Input material -
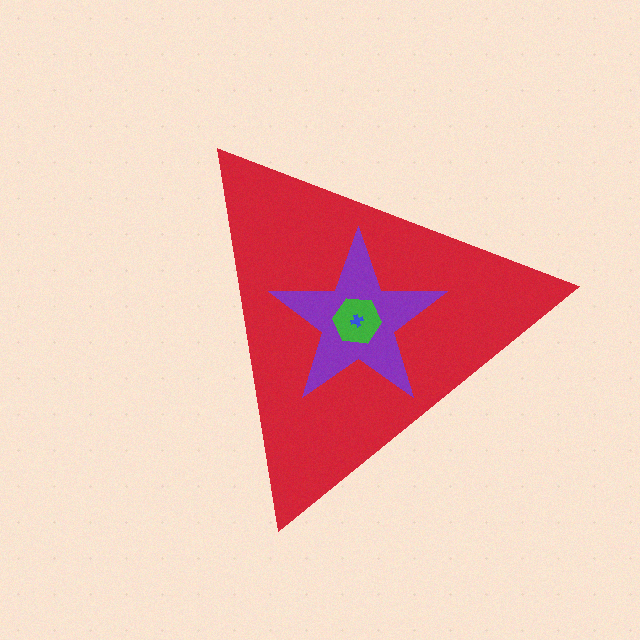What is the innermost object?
The blue cross.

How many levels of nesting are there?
4.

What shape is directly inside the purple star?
The green hexagon.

Task to carry out -
Return the listing above word for word, with the pictures removed.

Output for this task -
What is the innermost object?
The blue cross.

How many levels of nesting are there?
4.

What shape is directly inside the purple star?
The green hexagon.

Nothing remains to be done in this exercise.